__Work instructions__: If an entry below contains an image, drop the image and retype the rest exactly.

Available data Block Start

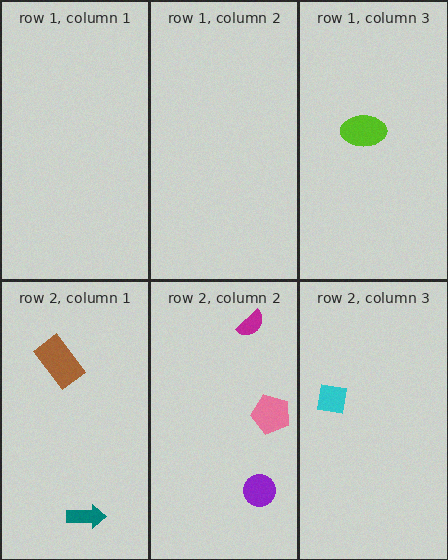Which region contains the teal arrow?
The row 2, column 1 region.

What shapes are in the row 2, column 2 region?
The pink pentagon, the magenta semicircle, the purple circle.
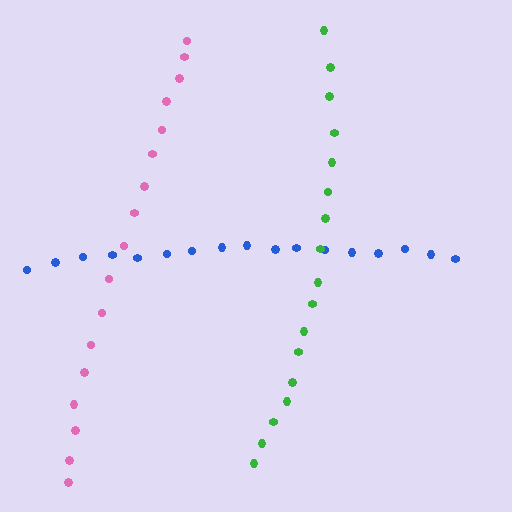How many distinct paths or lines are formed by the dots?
There are 3 distinct paths.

Available data Block End

__Written answer__:
Which region contains the teal arrow?
The row 2, column 1 region.

What shapes are in the row 2, column 2 region?
The pink pentagon, the magenta semicircle, the purple circle.
How many distinct paths or lines are formed by the dots?
There are 3 distinct paths.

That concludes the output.